EXERCISE TASK: Give again only the lines beginning with the one that contains "How would you group these items by color?" and ending with the one that contains "[Two images are shown]"; include both of those lines.

LISTED RECORDS:
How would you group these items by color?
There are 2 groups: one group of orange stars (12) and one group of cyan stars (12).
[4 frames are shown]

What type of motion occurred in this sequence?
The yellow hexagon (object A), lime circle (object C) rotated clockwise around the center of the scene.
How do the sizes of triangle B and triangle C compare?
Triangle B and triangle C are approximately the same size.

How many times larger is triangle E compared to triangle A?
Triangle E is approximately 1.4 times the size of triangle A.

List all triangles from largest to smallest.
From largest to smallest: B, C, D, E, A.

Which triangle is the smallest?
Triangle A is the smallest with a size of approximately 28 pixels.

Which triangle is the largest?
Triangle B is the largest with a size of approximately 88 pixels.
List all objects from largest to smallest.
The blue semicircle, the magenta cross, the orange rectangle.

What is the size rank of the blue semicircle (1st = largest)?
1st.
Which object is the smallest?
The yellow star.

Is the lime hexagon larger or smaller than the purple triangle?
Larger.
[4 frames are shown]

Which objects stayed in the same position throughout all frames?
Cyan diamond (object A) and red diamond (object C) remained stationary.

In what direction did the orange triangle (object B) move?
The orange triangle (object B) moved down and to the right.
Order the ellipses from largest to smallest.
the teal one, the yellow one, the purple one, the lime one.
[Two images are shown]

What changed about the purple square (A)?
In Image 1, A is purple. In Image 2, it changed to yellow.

---

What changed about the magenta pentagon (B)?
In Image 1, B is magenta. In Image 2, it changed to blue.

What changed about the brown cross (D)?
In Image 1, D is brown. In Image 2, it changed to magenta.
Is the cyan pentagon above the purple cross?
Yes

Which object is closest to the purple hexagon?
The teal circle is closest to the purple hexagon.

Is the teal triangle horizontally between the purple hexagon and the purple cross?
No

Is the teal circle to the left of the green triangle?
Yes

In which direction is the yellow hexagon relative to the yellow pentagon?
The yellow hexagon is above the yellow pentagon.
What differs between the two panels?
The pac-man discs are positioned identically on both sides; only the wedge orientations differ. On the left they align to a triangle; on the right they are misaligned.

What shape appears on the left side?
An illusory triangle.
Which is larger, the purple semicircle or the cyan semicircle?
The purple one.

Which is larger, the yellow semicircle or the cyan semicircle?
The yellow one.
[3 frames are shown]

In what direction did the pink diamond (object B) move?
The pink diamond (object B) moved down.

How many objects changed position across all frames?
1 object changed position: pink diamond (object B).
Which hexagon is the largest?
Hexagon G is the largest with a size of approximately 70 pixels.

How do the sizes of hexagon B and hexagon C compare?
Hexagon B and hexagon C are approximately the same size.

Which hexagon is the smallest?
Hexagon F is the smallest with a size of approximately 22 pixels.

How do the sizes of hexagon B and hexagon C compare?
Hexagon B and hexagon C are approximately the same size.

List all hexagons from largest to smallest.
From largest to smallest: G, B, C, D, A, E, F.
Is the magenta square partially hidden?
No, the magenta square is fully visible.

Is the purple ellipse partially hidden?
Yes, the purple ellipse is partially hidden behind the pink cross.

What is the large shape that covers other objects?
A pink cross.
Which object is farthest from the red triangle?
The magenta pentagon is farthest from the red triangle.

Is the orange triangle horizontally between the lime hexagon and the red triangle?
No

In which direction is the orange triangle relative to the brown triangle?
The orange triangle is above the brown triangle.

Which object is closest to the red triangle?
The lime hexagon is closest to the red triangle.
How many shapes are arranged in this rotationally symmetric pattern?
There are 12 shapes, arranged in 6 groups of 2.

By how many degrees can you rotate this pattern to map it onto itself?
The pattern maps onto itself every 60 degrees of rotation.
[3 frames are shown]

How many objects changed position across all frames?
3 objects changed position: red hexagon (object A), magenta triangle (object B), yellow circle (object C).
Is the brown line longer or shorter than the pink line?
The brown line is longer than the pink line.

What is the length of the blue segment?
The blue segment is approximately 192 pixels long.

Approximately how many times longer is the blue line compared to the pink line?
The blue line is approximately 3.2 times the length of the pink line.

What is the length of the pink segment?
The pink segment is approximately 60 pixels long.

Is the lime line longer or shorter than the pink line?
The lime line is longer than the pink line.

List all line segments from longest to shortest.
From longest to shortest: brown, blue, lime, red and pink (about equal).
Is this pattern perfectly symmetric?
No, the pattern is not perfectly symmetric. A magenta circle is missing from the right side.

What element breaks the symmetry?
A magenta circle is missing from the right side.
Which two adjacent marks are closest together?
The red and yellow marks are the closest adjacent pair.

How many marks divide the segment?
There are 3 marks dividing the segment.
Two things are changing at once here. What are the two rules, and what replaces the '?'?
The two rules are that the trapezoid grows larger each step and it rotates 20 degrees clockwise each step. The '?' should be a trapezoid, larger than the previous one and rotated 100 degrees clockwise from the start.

EXERCISE RESULT:
How would you group these items by color?
There are 2 groups: one group of orange stars (12) and one group of cyan stars (12).
[4 frames are shown]

What type of motion occurred in this sequence?
The yellow hexagon (object A), lime circle (object C) rotated clockwise around the center of the scene.
How do the sizes of triangle B and triangle C compare?
Triangle B and triangle C are approximately the same size.

How many times larger is triangle E compared to triangle A?
Triangle E is approximately 1.4 times the size of triangle A.

List all triangles from largest to smallest.
From largest to smallest: B, C, D, E, A.

Which triangle is the smallest?
Triangle A is the smallest with a size of approximately 28 pixels.

Which triangle is the largest?
Triangle B is the largest with a size of approximately 88 pixels.
List all objects from largest to smallest.
The blue semicircle, the magenta cross, the orange rectangle.

What is the size rank of the blue semicircle (1st = largest)?
1st.
Which object is the smallest?
The yellow star.

Is the lime hexagon larger or smaller than the purple triangle?
Larger.
[4 frames are shown]

Which objects stayed in the same position throughout all frames?
Cyan diamond (object A) and red diamond (object C) remained stationary.

In what direction did the orange triangle (object B) move?
The orange triangle (object B) moved down and to the right.
Order the ellipses from largest to smallest.
the teal one, the yellow one, the purple one, the lime one.
[Two images are shown]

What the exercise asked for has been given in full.